** What you need to do **
Retype, word for word, the line containing "Which object is in front of the cyan" and every line after it to the end. Skip pictures.

BEGIN Material for the task

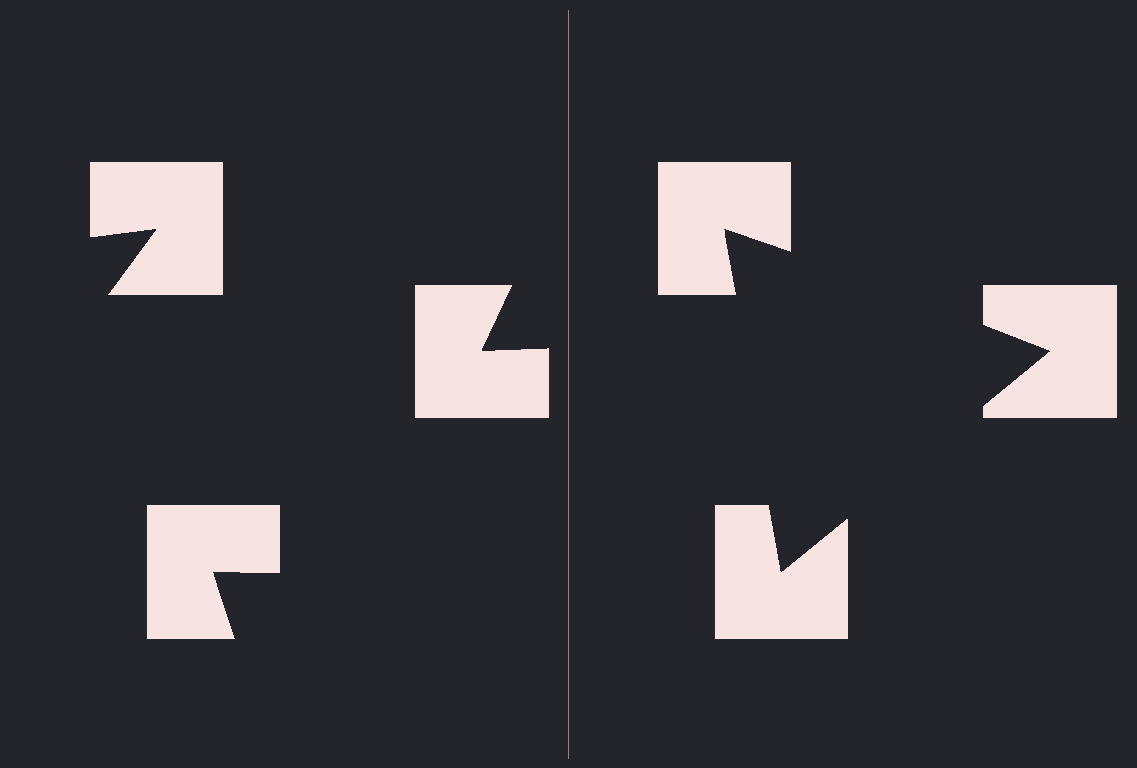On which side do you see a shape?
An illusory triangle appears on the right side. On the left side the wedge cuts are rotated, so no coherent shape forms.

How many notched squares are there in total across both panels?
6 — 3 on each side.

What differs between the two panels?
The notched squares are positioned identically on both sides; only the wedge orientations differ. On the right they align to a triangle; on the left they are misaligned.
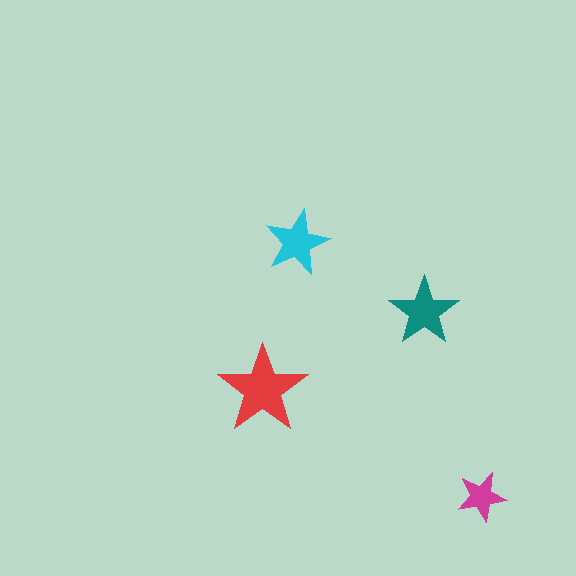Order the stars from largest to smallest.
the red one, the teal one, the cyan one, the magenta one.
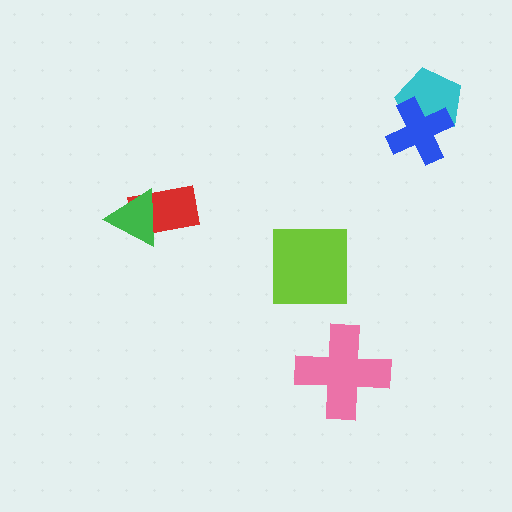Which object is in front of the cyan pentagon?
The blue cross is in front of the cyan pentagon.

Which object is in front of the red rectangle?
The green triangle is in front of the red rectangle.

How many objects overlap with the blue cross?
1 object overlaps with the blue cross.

END Material for the task

** Problem solution **
Which object is in front of the cyan pentagon?
The blue cross is in front of the cyan pentagon.

Which object is in front of the red rectangle?
The green triangle is in front of the red rectangle.

How many objects overlap with the blue cross?
1 object overlaps with the blue cross.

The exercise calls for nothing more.